Instructions to follow: Every entry should be repeated exactly. Omit the pictures.

● ● ● ● ● ● ●

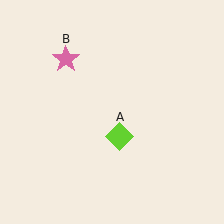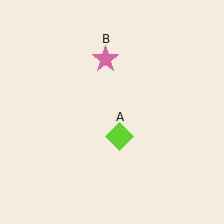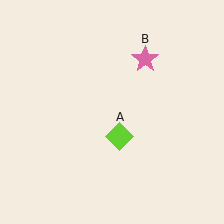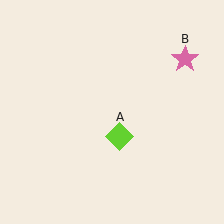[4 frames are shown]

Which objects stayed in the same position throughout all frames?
Lime diamond (object A) remained stationary.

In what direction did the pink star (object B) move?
The pink star (object B) moved right.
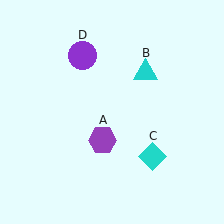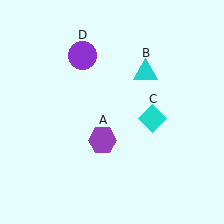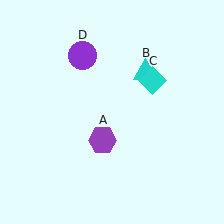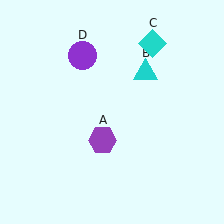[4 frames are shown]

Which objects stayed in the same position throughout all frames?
Purple hexagon (object A) and cyan triangle (object B) and purple circle (object D) remained stationary.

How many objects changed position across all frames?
1 object changed position: cyan diamond (object C).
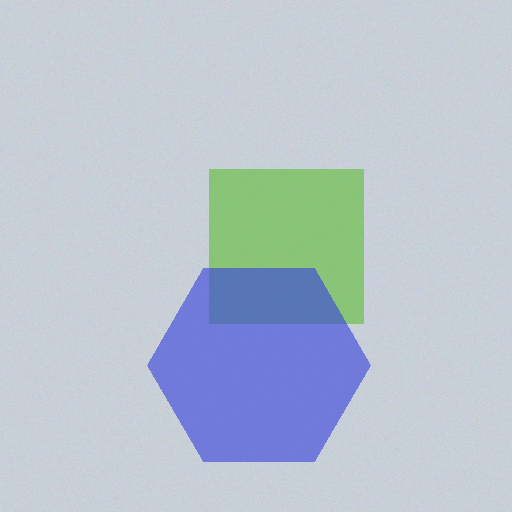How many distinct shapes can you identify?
There are 2 distinct shapes: a lime square, a blue hexagon.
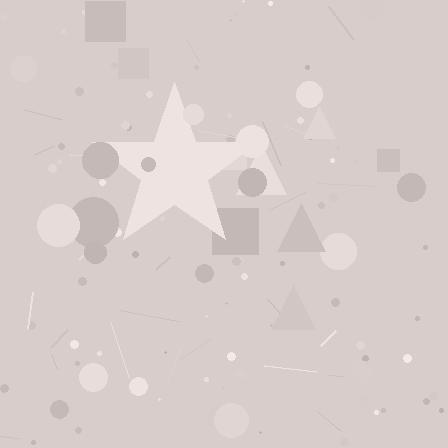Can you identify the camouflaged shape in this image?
The camouflaged shape is a star.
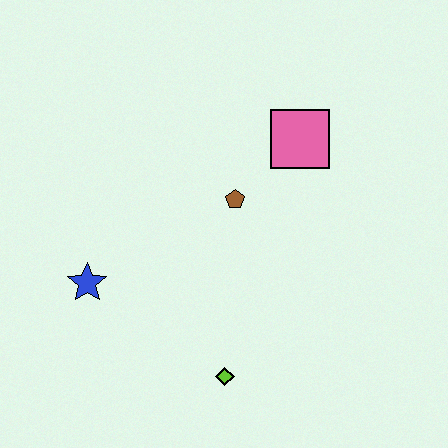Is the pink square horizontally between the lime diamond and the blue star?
No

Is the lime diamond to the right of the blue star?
Yes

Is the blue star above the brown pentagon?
No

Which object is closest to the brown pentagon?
The pink square is closest to the brown pentagon.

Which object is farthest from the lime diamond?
The pink square is farthest from the lime diamond.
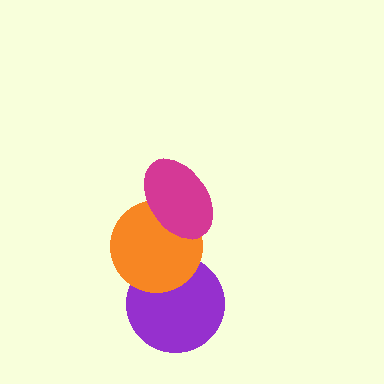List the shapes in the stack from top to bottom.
From top to bottom: the magenta ellipse, the orange circle, the purple circle.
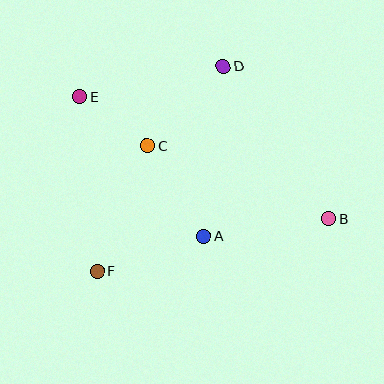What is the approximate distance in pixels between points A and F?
The distance between A and F is approximately 112 pixels.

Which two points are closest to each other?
Points C and E are closest to each other.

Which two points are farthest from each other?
Points B and E are farthest from each other.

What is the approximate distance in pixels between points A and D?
The distance between A and D is approximately 171 pixels.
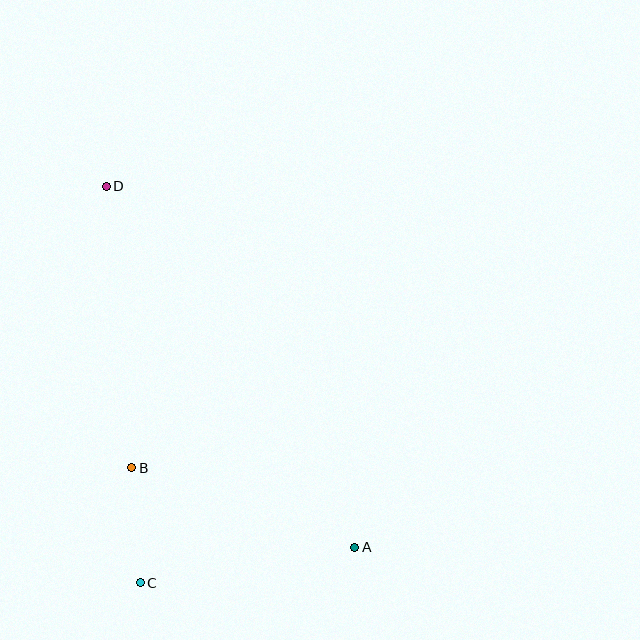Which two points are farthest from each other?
Points A and D are farthest from each other.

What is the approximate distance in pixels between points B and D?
The distance between B and D is approximately 283 pixels.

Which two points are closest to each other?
Points B and C are closest to each other.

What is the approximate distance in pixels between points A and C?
The distance between A and C is approximately 217 pixels.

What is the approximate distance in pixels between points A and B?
The distance between A and B is approximately 237 pixels.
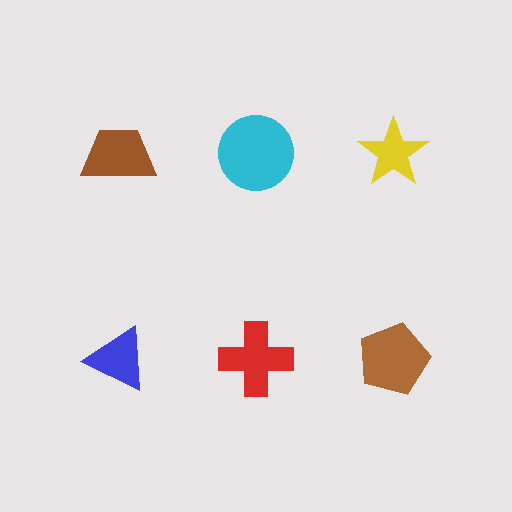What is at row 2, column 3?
A brown pentagon.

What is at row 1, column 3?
A yellow star.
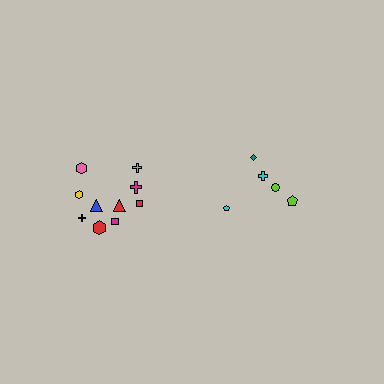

● ● ● ● ● ● ●

Answer to the exercise:
[4 frames are shown]

Which objects stayed in the same position throughout all frames?
Lime diamond (object A) remained stationary.

In what direction did the pink star (object B) move?
The pink star (object B) moved right.
[4 frames are shown]

Which objects stayed in the same position throughout all frames?
Purple hexagon (object A) and cyan triangle (object B) and purple circle (object D) remained stationary.

How many objects changed position across all frames?
1 object changed position: cyan diamond (object C).
How many distinct shapes can you identify?
There are 2 distinct shapes: a lime square, a blue hexagon.
Can you identify the camouflaged shape in this image?
The camouflaged shape is a star.
Is the pink square horizontally between the lime diamond and the blue star?
No

Is the lime diamond to the right of the blue star?
Yes

Is the blue star above the brown pentagon?
No

Which object is closest to the brown pentagon?
The pink square is closest to the brown pentagon.

Which object is farthest from the lime diamond?
The pink square is farthest from the lime diamond.
List the shapes in the stack from top to bottom.
From top to bottom: the magenta ellipse, the orange circle, the purple circle.
What is the approximate distance in pixels between points A and F?
The distance between A and F is approximately 112 pixels.

Which two points are closest to each other?
Points C and E are closest to each other.

Which two points are farthest from each other?
Points B and E are farthest from each other.

What is the approximate distance in pixels between points A and D?
The distance between A and D is approximately 171 pixels.
Which two points are farthest from each other?
Points A and D are farthest from each other.

What is the approximate distance in pixels between points B and D?
The distance between B and D is approximately 283 pixels.

Which two points are closest to each other?
Points B and C are closest to each other.

What is the approximate distance in pixels between points A and C?
The distance between A and C is approximately 217 pixels.

What is the approximate distance in pixels between points A and B?
The distance between A and B is approximately 237 pixels.
What is at row 2, column 3?
A brown pentagon.

What is at row 1, column 3?
A yellow star.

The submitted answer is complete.